* SET EXERCISE
Copy each of the entries below faithfully, setting aside any pictures.

* RAW RECORDS
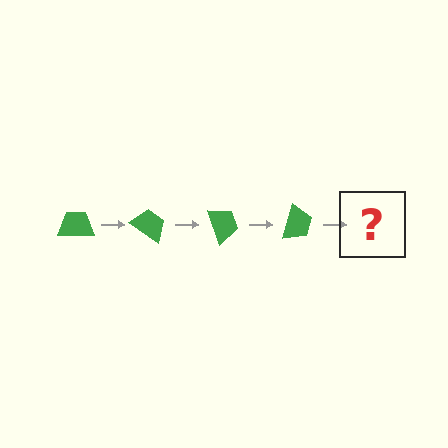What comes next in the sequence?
The next element should be a green trapezoid rotated 140 degrees clockwise.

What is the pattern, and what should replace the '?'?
The pattern is that the trapezoid rotates 35 degrees clockwise each step. The '?' should be a green trapezoid rotated 140 degrees clockwise.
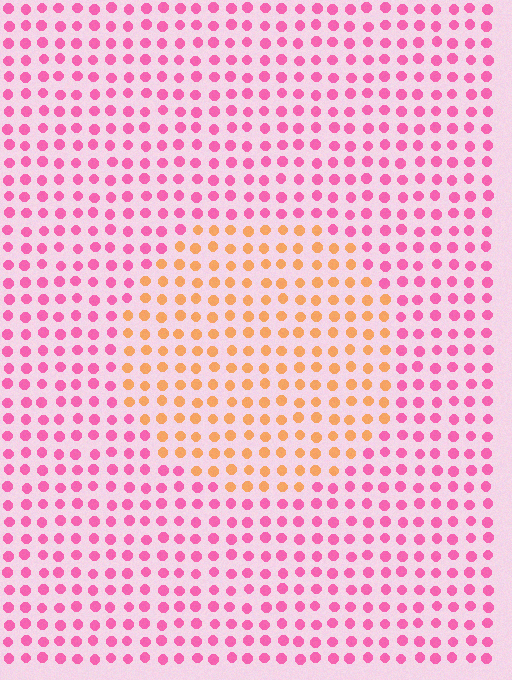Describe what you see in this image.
The image is filled with small pink elements in a uniform arrangement. A circle-shaped region is visible where the elements are tinted to a slightly different hue, forming a subtle color boundary.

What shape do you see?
I see a circle.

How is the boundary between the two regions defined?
The boundary is defined purely by a slight shift in hue (about 58 degrees). Spacing, size, and orientation are identical on both sides.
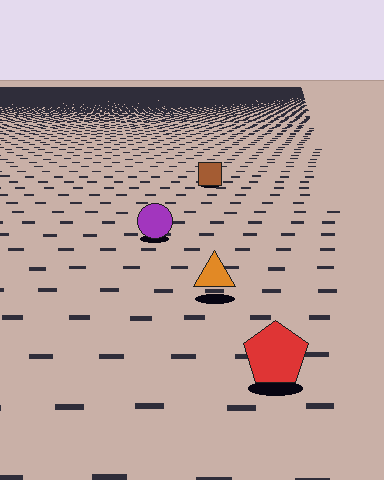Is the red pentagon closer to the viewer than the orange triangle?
Yes. The red pentagon is closer — you can tell from the texture gradient: the ground texture is coarser near it.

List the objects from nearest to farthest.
From nearest to farthest: the red pentagon, the orange triangle, the purple circle, the brown square.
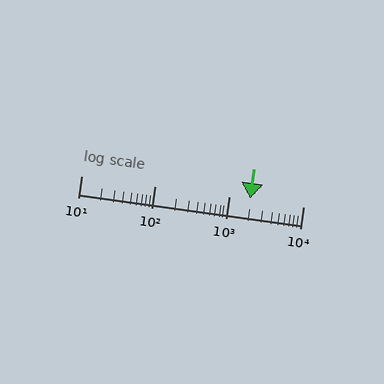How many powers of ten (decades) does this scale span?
The scale spans 3 decades, from 10 to 10000.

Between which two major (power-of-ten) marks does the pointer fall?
The pointer is between 1000 and 10000.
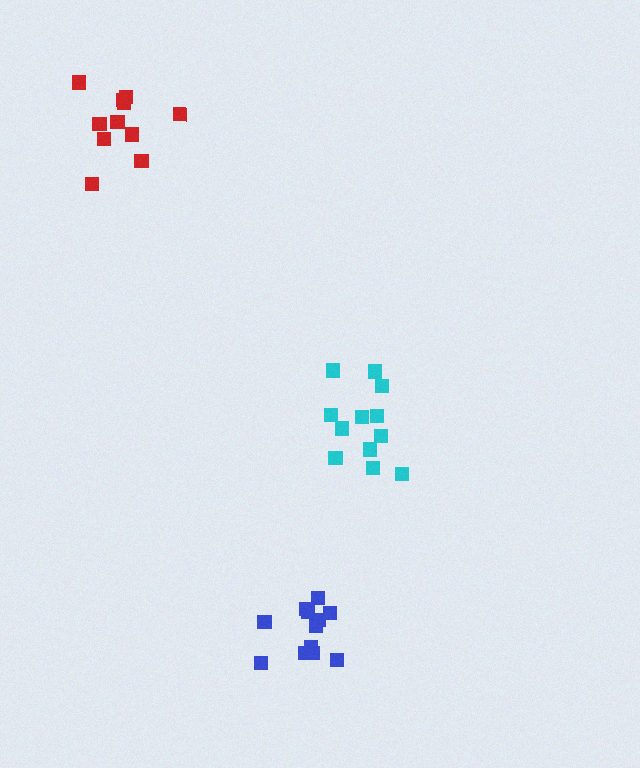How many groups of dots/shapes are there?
There are 3 groups.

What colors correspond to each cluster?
The clusters are colored: blue, cyan, red.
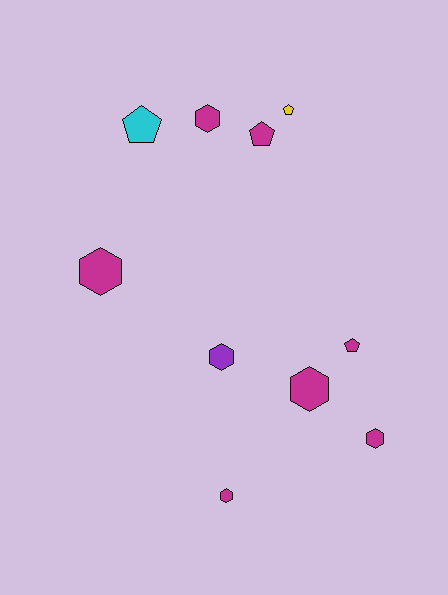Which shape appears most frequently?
Hexagon, with 6 objects.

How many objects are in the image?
There are 10 objects.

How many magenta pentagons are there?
There are 2 magenta pentagons.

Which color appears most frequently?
Magenta, with 7 objects.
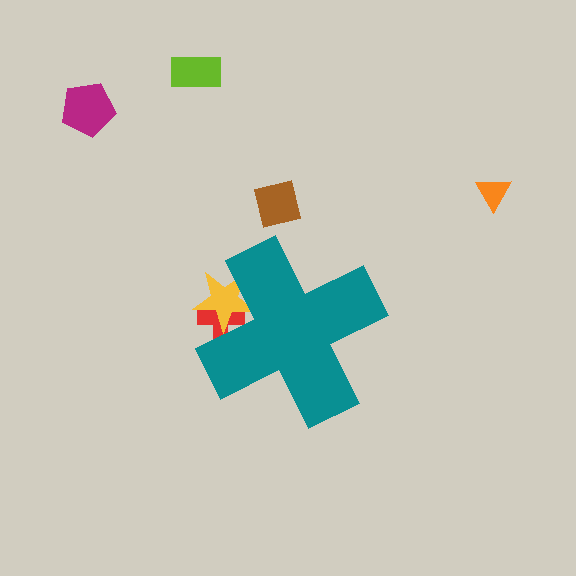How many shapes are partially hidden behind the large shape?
2 shapes are partially hidden.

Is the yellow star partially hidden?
Yes, the yellow star is partially hidden behind the teal cross.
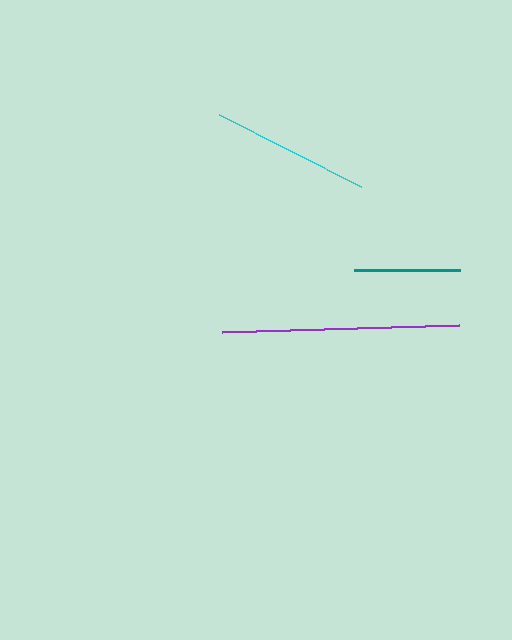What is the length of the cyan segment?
The cyan segment is approximately 159 pixels long.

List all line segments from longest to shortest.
From longest to shortest: purple, cyan, teal.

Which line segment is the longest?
The purple line is the longest at approximately 236 pixels.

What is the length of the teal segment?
The teal segment is approximately 105 pixels long.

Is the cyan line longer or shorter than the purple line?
The purple line is longer than the cyan line.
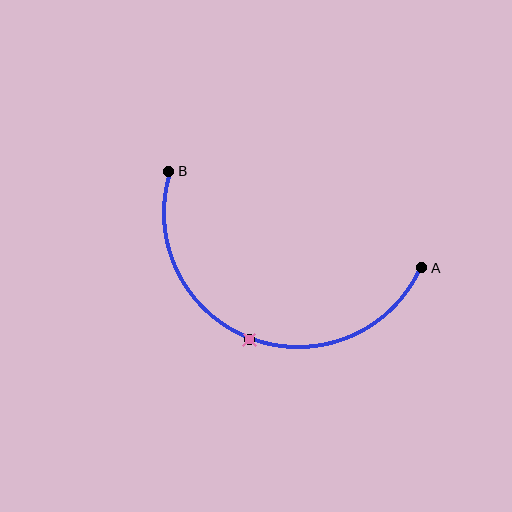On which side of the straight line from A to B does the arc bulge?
The arc bulges below the straight line connecting A and B.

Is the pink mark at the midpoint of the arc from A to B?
Yes. The pink mark lies on the arc at equal arc-length from both A and B — it is the arc midpoint.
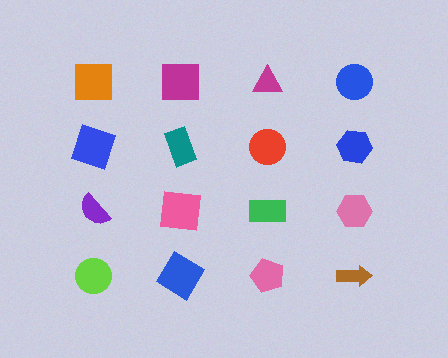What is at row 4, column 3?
A pink pentagon.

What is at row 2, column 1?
A blue square.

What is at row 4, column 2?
A blue diamond.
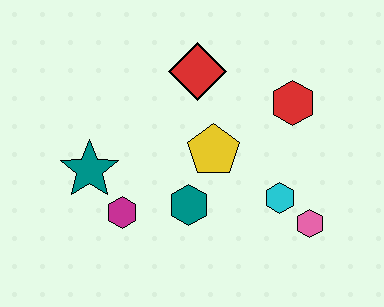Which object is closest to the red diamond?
The yellow pentagon is closest to the red diamond.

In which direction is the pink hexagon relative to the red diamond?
The pink hexagon is below the red diamond.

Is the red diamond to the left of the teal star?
No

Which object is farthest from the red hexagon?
The teal star is farthest from the red hexagon.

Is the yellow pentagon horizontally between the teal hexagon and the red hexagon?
Yes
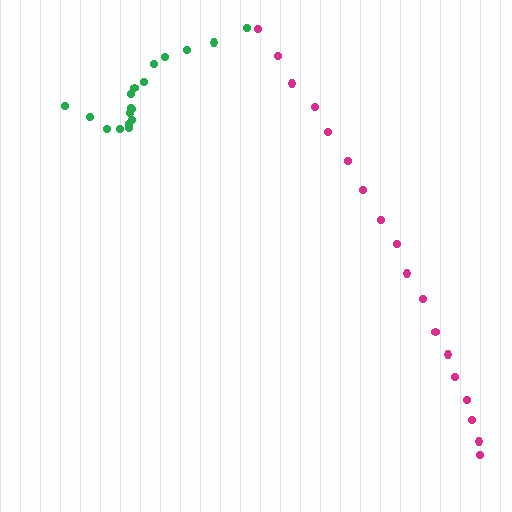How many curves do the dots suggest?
There are 2 distinct paths.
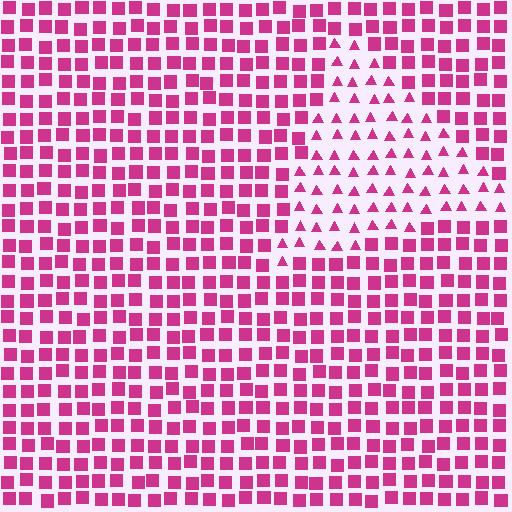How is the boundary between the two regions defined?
The boundary is defined by a change in element shape: triangles inside vs. squares outside. All elements share the same color and spacing.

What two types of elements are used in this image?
The image uses triangles inside the triangle region and squares outside it.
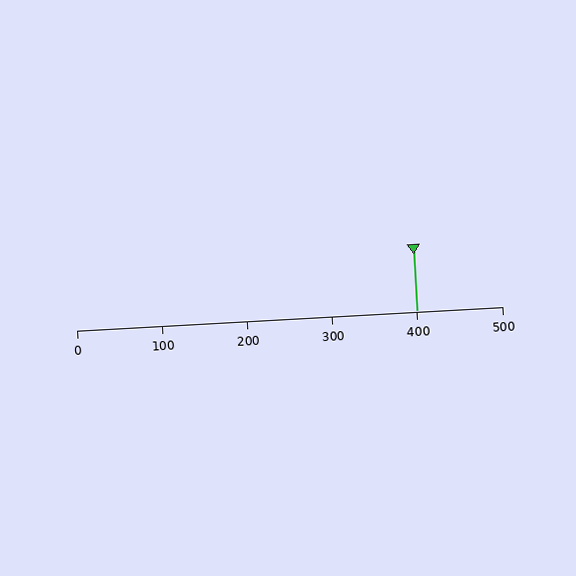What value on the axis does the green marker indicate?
The marker indicates approximately 400.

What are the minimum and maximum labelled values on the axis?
The axis runs from 0 to 500.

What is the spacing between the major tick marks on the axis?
The major ticks are spaced 100 apart.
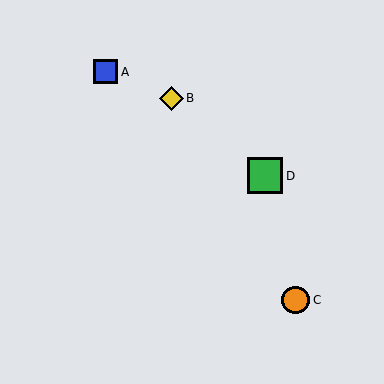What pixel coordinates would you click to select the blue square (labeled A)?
Click at (106, 72) to select the blue square A.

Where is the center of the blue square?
The center of the blue square is at (106, 72).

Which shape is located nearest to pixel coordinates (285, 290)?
The orange circle (labeled C) at (296, 300) is nearest to that location.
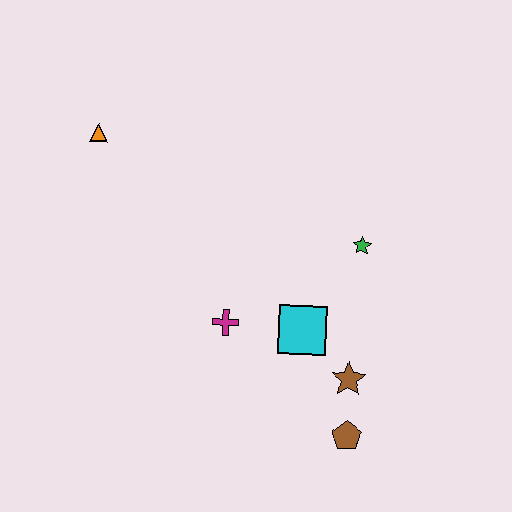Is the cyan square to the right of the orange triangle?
Yes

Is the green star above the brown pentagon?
Yes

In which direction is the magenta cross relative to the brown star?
The magenta cross is to the left of the brown star.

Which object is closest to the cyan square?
The brown star is closest to the cyan square.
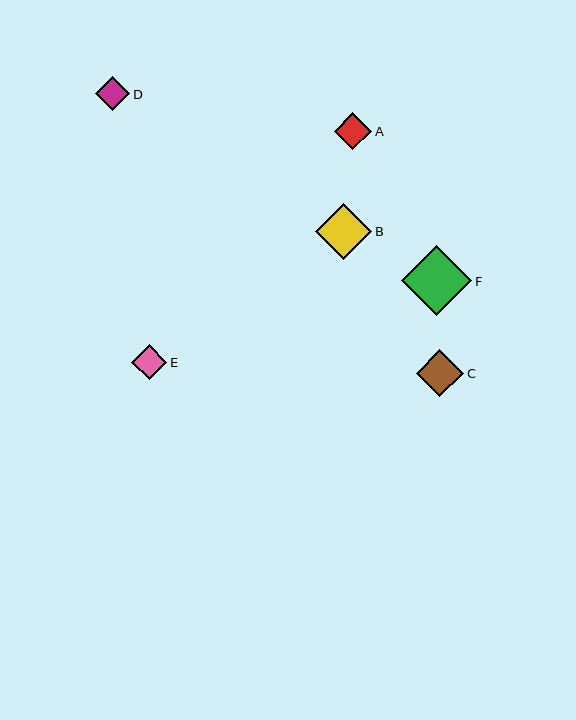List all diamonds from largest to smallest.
From largest to smallest: F, B, C, A, E, D.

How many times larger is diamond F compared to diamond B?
Diamond F is approximately 1.3 times the size of diamond B.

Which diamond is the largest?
Diamond F is the largest with a size of approximately 70 pixels.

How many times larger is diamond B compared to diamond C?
Diamond B is approximately 1.2 times the size of diamond C.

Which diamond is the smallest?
Diamond D is the smallest with a size of approximately 34 pixels.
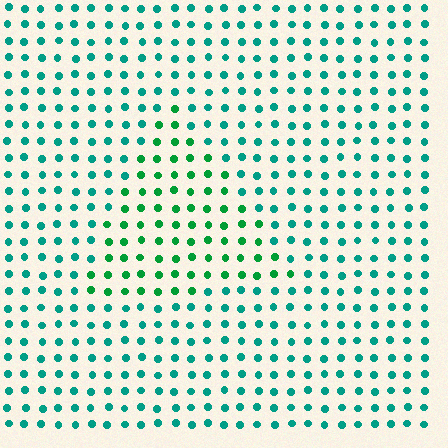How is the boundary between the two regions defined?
The boundary is defined purely by a slight shift in hue (about 31 degrees). Spacing, size, and orientation are identical on both sides.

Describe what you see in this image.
The image is filled with small teal elements in a uniform arrangement. A triangle-shaped region is visible where the elements are tinted to a slightly different hue, forming a subtle color boundary.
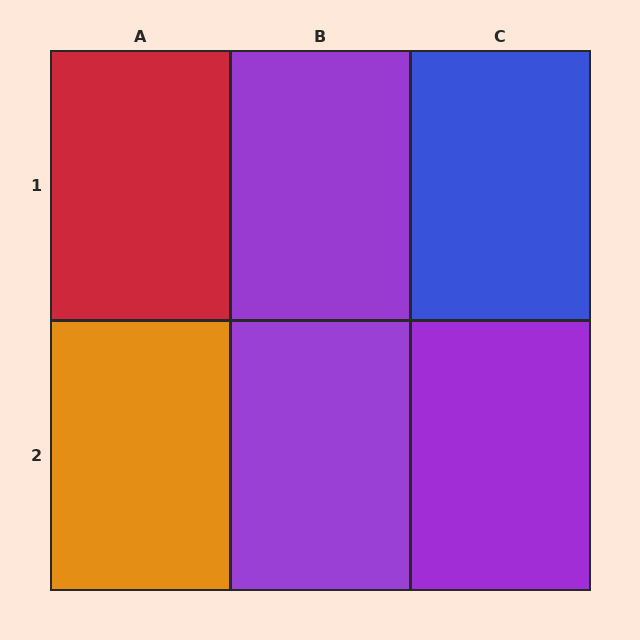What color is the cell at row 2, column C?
Purple.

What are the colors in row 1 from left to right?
Red, purple, blue.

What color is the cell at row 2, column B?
Purple.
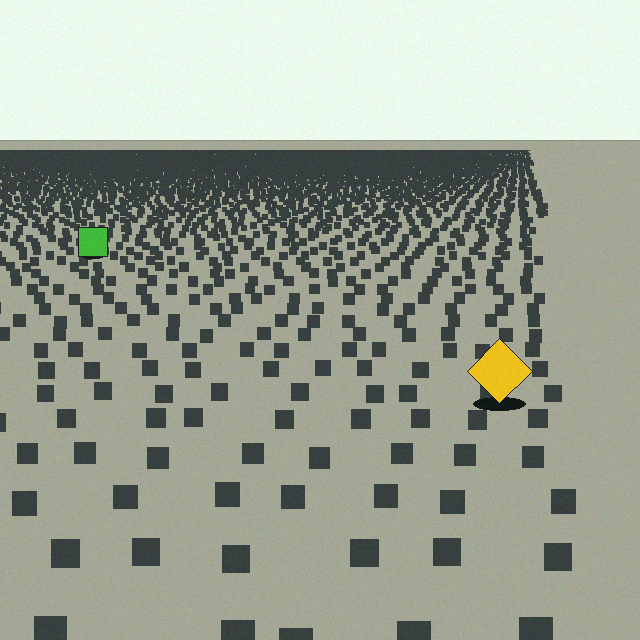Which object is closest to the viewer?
The yellow diamond is closest. The texture marks near it are larger and more spread out.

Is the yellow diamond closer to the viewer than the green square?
Yes. The yellow diamond is closer — you can tell from the texture gradient: the ground texture is coarser near it.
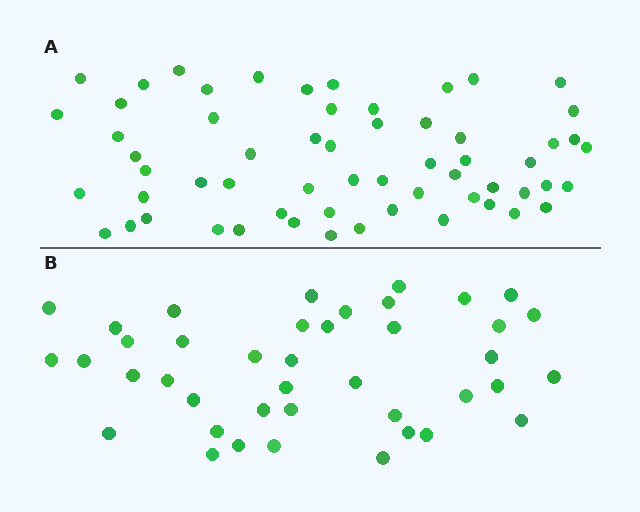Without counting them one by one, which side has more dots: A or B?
Region A (the top region) has more dots.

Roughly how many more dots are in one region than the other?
Region A has approximately 20 more dots than region B.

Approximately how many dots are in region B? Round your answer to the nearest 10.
About 40 dots. (The exact count is 41, which rounds to 40.)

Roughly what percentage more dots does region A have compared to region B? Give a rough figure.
About 45% more.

* WRITTEN SOLUTION
What comes next in the sequence?
The next element should be a green trapezoid rotated 140 degrees clockwise.

What is the pattern, and what should replace the '?'?
The pattern is that the trapezoid rotates 35 degrees clockwise each step. The '?' should be a green trapezoid rotated 140 degrees clockwise.
Describe what you see in this image.
The image is filled with small pink elements in a uniform arrangement. A circle-shaped region is visible where the elements are tinted to a slightly different hue, forming a subtle color boundary.

What shape do you see?
I see a circle.

How is the boundary between the two regions defined?
The boundary is defined purely by a slight shift in hue (about 58 degrees). Spacing, size, and orientation are identical on both sides.
Is the red pentagon closer to the viewer than the orange triangle?
Yes. The red pentagon is closer — you can tell from the texture gradient: the ground texture is coarser near it.

List the objects from nearest to farthest.
From nearest to farthest: the red pentagon, the orange triangle, the purple circle, the brown square.
How many powers of ten (decades) does this scale span?
The scale spans 3 decades, from 10 to 10000.

Between which two major (power-of-ten) marks does the pointer fall?
The pointer is between 1000 and 10000.
How many groups of dots/shapes are there?
There are 3 groups.

What colors correspond to each cluster?
The clusters are colored: blue, cyan, red.
Which shape appears most frequently?
Hexagon, with 6 objects.

How many objects are in the image?
There are 10 objects.

How many magenta pentagons are there?
There are 2 magenta pentagons.

Which color appears most frequently?
Magenta, with 7 objects.
How many shapes are partially hidden behind the large shape?
2 shapes are partially hidden.

Is the yellow star partially hidden?
Yes, the yellow star is partially hidden behind the teal cross.
What is the length of the cyan segment?
The cyan segment is approximately 159 pixels long.

List all line segments from longest to shortest.
From longest to shortest: purple, cyan, teal.

Which line segment is the longest?
The purple line is the longest at approximately 236 pixels.

What is the length of the teal segment?
The teal segment is approximately 105 pixels long.

Is the cyan line longer or shorter than the purple line?
The purple line is longer than the cyan line.
On which side of the straight line from A to B does the arc bulge?
The arc bulges below the straight line connecting A and B.

Is the pink mark at the midpoint of the arc from A to B?
Yes. The pink mark lies on the arc at equal arc-length from both A and B — it is the arc midpoint.
What is at row 4, column 3?
A pink pentagon.

What is at row 2, column 1?
A blue square.

What is at row 4, column 2?
A blue diamond.
Which object is closest to the red diamond?
The yellow pentagon is closest to the red diamond.

In which direction is the pink hexagon relative to the red diamond?
The pink hexagon is below the red diamond.

Is the red diamond to the left of the teal star?
No

Which object is farthest from the red hexagon?
The teal star is farthest from the red hexagon.

Is the yellow pentagon horizontally between the teal hexagon and the red hexagon?
Yes
How many curves do the dots suggest?
There are 2 distinct paths.
How is the boundary between the two regions defined?
The boundary is defined by a change in element shape: triangles inside vs. squares outside. All elements share the same color and spacing.

What two types of elements are used in this image?
The image uses triangles inside the triangle region and squares outside it.
What value on the axis does the green marker indicate?
The marker indicates approximately 400.

What are the minimum and maximum labelled values on the axis?
The axis runs from 0 to 500.

What is the spacing between the major tick marks on the axis?
The major ticks are spaced 100 apart.
What pixel coordinates would you click to select the blue square (labeled A)?
Click at (106, 72) to select the blue square A.

Where is the center of the blue square?
The center of the blue square is at (106, 72).

Which shape is located nearest to pixel coordinates (285, 290)?
The orange circle (labeled C) at (296, 300) is nearest to that location.
Is the cyan square to the right of the orange triangle?
Yes

Is the green star above the brown pentagon?
Yes

In which direction is the magenta cross relative to the brown star?
The magenta cross is to the left of the brown star.

Which object is closest to the cyan square?
The brown star is closest to the cyan square.
List all diamonds from largest to smallest.
From largest to smallest: F, B, C, A, E, D.

How many times larger is diamond F compared to diamond B?
Diamond F is approximately 1.3 times the size of diamond B.

Which diamond is the largest?
Diamond F is the largest with a size of approximately 70 pixels.

How many times larger is diamond B compared to diamond C?
Diamond B is approximately 1.2 times the size of diamond C.

Which diamond is the smallest?
Diamond D is the smallest with a size of approximately 34 pixels.
How is the boundary between the two regions defined?
The boundary is defined purely by a slight shift in hue (about 31 degrees). Spacing, size, and orientation are identical on both sides.

Describe what you see in this image.
The image is filled with small teal elements in a uniform arrangement. A triangle-shaped region is visible where the elements are tinted to a slightly different hue, forming a subtle color boundary.
What color is the cell at row 2, column C?
Purple.

What are the colors in row 1 from left to right?
Red, purple, blue.

What color is the cell at row 2, column B?
Purple.
Which object is closest to the viewer?
The yellow diamond is closest. The texture marks near it are larger and more spread out.

Is the yellow diamond closer to the viewer than the green square?
Yes. The yellow diamond is closer — you can tell from the texture gradient: the ground texture is coarser near it.
Without counting them one by one, which side has more dots: A or B?
Region A (the top region) has more dots.

Roughly how many more dots are in one region than the other?
Region A has approximately 20 more dots than region B.

Approximately how many dots are in region B? Round your answer to the nearest 10.
About 40 dots. (The exact count is 41, which rounds to 40.)

Roughly what percentage more dots does region A have compared to region B? Give a rough figure.
About 45% more.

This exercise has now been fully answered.